WHAT YOU HAVE TO DO
Write out the data below in full, unchanged, minus the images.

▬▬▬▬▬▬

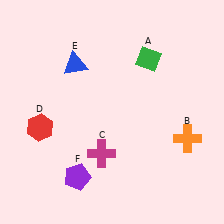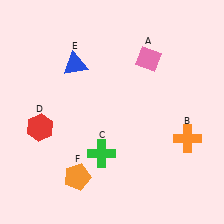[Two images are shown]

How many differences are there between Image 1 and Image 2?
There are 3 differences between the two images.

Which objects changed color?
A changed from green to pink. C changed from magenta to green. F changed from purple to orange.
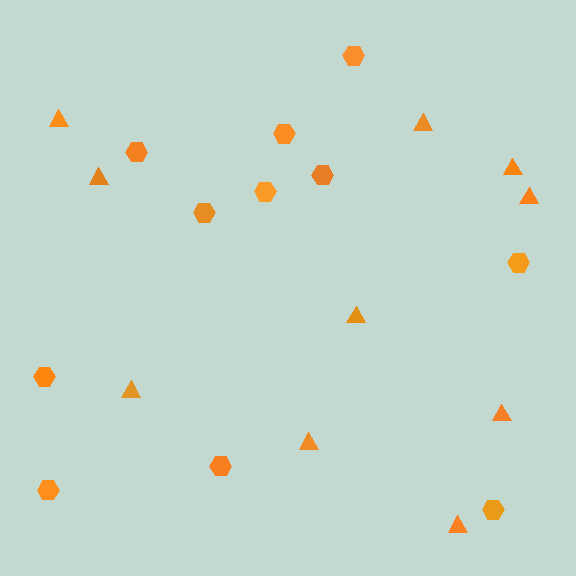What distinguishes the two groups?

▬▬▬▬▬▬

OUTPUT OF THE TASK
[Two images are shown]

How many differences are there between Image 1 and Image 2?
There are 3 differences between the two images.

Which objects changed color?
A changed from green to pink. C changed from magenta to green. F changed from purple to orange.
What distinguishes the two groups?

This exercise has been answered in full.